_What is asked:_ Copy exactly the lines of the material below that run from the one containing "Roughly what fraction of the figure is blue?" through the one containing "[3 frames are shown]". Copy no other lines.

+---+

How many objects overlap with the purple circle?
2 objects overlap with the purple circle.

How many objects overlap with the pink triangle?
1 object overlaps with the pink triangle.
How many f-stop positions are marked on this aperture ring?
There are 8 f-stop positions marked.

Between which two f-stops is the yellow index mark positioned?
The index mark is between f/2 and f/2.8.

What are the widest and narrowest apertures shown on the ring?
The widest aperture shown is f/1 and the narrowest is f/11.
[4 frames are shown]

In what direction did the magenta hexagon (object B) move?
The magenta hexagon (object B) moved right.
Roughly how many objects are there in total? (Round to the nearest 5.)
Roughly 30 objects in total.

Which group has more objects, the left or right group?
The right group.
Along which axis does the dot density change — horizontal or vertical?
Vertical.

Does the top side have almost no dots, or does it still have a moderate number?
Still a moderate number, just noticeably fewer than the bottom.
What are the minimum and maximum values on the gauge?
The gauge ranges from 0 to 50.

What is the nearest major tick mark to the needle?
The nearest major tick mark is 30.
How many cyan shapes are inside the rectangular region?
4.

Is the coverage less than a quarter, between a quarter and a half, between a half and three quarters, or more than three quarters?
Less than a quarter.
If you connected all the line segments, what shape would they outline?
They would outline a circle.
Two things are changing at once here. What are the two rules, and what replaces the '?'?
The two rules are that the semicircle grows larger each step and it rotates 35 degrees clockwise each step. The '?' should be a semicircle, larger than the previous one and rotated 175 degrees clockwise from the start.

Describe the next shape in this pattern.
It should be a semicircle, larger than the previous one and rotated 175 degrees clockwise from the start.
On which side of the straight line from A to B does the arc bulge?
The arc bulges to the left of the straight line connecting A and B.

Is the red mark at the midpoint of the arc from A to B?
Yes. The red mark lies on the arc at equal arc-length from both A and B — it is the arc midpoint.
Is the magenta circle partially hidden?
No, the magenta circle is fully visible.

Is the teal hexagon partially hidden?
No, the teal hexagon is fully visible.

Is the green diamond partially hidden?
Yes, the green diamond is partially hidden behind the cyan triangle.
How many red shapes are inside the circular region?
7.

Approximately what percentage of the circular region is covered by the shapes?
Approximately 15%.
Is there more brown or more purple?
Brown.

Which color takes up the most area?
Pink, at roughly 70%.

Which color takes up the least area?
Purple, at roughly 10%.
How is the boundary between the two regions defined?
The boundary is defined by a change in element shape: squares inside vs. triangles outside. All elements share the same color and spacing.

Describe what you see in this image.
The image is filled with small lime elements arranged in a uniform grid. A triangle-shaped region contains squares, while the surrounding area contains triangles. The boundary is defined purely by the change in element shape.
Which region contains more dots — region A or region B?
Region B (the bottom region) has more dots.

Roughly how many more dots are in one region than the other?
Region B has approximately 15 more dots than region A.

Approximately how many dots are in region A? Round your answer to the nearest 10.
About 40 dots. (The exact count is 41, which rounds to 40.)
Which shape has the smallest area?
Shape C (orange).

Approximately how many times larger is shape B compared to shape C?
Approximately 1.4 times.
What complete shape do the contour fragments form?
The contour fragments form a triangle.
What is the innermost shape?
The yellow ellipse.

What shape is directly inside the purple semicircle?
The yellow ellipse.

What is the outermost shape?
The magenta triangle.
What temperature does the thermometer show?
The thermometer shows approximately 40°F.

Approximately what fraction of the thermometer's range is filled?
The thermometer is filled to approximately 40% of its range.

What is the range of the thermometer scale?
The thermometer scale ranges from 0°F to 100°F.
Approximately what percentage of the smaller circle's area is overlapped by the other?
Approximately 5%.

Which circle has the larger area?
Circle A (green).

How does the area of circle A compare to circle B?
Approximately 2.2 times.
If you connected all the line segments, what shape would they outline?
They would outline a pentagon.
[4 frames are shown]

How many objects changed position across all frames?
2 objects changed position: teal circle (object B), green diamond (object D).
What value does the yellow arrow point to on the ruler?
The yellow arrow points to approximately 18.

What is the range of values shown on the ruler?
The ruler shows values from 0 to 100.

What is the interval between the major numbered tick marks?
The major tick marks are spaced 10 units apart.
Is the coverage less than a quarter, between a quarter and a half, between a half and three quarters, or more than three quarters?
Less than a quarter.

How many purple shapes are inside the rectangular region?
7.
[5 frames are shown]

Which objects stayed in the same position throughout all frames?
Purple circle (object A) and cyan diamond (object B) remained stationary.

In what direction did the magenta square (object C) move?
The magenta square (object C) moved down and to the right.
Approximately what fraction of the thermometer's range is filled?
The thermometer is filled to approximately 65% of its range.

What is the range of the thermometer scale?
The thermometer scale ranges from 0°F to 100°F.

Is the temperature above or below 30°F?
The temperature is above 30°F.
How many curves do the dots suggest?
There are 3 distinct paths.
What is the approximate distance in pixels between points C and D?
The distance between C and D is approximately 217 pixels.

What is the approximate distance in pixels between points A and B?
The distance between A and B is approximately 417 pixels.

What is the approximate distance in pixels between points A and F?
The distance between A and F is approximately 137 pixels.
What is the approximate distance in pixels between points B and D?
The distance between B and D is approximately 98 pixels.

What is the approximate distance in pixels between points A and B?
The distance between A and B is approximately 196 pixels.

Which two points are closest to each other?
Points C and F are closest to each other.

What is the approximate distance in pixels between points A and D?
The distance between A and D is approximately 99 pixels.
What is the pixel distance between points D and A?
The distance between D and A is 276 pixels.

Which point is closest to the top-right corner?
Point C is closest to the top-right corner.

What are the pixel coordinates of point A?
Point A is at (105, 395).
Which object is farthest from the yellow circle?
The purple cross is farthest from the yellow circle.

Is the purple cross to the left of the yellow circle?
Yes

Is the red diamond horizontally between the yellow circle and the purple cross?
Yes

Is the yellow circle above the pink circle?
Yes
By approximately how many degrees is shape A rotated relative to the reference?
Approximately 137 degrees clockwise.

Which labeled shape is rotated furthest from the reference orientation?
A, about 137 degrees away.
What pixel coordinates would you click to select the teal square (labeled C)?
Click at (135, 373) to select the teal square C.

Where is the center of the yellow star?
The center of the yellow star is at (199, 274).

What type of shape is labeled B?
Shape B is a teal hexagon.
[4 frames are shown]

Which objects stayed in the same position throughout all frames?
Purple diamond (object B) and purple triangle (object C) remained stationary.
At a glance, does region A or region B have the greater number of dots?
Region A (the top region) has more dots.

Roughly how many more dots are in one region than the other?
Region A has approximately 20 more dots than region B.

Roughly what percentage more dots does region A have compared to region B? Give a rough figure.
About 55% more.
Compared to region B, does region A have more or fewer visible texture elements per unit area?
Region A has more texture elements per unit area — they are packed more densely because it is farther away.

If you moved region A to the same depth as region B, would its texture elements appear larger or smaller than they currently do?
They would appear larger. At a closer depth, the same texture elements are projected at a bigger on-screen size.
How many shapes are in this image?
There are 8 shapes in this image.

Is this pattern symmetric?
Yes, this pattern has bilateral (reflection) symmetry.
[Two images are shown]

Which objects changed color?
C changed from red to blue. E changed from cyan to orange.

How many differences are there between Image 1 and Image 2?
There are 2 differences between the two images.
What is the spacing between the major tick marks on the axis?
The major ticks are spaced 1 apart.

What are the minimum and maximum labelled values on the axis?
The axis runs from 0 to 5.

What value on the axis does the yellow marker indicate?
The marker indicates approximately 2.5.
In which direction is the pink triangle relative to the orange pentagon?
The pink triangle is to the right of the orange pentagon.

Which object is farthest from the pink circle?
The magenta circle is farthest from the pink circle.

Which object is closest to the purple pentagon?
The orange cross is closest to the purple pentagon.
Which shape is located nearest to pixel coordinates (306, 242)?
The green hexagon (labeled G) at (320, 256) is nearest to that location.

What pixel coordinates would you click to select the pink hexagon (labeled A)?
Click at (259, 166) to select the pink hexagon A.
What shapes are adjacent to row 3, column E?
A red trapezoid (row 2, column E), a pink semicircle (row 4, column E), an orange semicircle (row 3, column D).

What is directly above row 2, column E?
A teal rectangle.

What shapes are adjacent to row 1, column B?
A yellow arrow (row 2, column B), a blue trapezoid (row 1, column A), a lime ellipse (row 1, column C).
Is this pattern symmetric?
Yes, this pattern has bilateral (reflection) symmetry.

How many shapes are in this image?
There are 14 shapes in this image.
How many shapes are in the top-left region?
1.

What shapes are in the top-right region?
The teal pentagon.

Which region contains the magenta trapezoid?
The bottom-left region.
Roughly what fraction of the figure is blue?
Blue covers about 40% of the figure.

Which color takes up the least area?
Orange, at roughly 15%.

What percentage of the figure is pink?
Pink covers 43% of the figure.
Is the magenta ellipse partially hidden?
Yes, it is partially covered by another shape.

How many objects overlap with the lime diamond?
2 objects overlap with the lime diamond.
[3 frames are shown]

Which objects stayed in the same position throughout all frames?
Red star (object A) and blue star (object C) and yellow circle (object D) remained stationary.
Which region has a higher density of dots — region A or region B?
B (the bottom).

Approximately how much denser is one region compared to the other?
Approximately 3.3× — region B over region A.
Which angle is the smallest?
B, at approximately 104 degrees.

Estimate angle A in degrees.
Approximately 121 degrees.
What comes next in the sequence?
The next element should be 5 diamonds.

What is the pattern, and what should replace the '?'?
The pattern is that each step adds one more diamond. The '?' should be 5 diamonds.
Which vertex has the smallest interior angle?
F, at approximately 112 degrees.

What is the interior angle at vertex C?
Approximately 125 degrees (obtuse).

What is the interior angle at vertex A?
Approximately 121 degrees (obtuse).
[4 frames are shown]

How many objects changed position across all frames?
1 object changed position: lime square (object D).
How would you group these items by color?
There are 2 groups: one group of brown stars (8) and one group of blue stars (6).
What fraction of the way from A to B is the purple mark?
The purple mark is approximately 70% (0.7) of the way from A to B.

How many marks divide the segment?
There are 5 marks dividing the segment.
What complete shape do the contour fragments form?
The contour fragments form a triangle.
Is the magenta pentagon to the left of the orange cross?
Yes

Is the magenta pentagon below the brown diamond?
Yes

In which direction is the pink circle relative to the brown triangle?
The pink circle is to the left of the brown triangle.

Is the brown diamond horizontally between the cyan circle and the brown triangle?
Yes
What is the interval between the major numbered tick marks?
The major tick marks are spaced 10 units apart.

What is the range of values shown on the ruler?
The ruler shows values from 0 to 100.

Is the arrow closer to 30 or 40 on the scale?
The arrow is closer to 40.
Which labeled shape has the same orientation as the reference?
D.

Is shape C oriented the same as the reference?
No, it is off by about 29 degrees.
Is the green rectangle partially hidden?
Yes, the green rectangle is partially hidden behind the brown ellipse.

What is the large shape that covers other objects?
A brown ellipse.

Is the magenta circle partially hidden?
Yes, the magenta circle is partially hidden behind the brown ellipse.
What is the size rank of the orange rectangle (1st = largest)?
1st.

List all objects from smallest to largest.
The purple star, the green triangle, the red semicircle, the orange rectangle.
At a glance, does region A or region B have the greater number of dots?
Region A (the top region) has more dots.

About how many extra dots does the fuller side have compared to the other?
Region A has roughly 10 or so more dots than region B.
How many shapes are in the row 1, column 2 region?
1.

+---+

_Task result:_
Roughly what fraction of the figure is blue?
Blue covers about 40% of the figure.

Which color takes up the least area?
Orange, at roughly 15%.

What percentage of the figure is pink?
Pink covers 43% of the figure.
Is the magenta ellipse partially hidden?
Yes, it is partially covered by another shape.

How many objects overlap with the lime diamond?
2 objects overlap with the lime diamond.
[3 frames are shown]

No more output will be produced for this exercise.